▶ [EXERCISE]:
All lines from the one containing "How many objects are" through the final line of the records below should be reproduced exactly, with the pictures left out.

▶ [DATA LISTING]:
☆ ☆ ☆ ☆

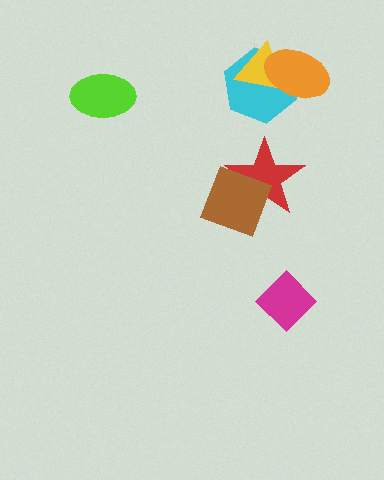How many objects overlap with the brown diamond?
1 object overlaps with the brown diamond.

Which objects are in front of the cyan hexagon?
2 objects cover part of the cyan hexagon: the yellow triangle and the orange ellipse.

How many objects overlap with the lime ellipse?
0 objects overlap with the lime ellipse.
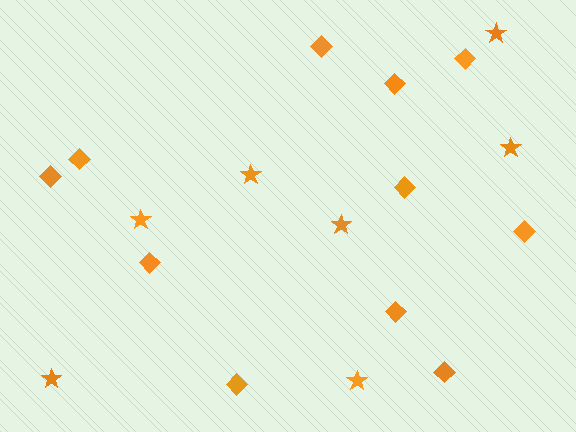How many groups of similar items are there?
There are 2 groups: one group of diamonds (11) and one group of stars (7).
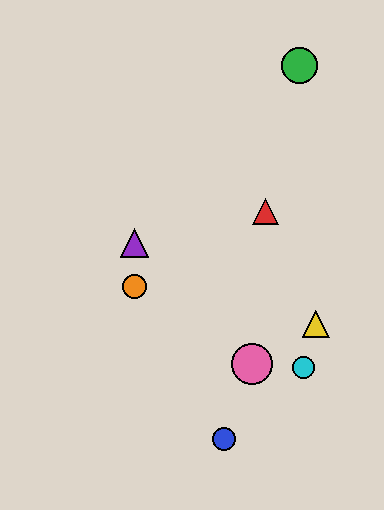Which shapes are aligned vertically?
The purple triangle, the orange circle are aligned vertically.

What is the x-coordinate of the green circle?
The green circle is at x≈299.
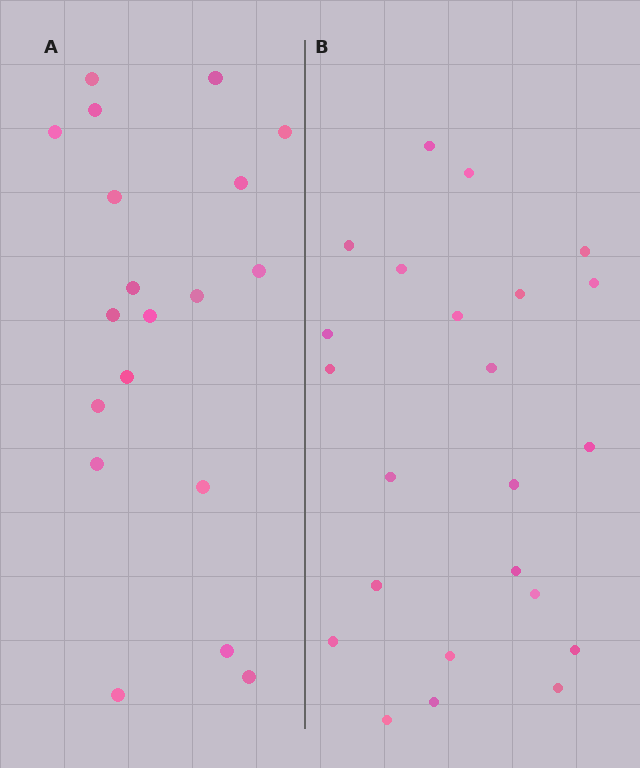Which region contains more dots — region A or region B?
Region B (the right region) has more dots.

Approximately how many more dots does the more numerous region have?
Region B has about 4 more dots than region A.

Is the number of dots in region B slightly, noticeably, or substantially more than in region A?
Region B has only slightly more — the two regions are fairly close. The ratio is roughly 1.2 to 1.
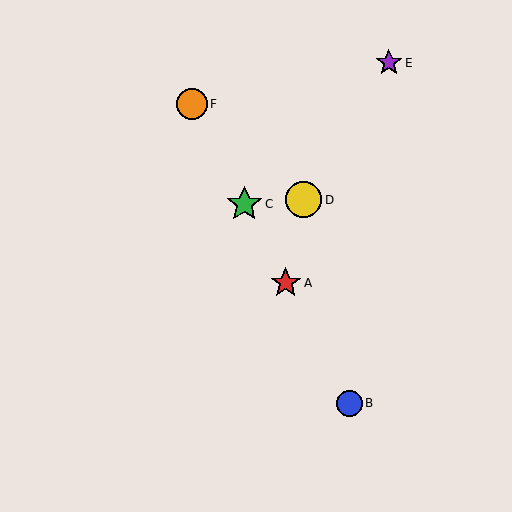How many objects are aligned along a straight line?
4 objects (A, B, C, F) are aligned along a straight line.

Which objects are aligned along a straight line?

☆ ☆ ☆ ☆

▶ [RESULT]:
How many objects are aligned along a straight line?
4 objects (A, B, C, F) are aligned along a straight line.

Which objects are aligned along a straight line?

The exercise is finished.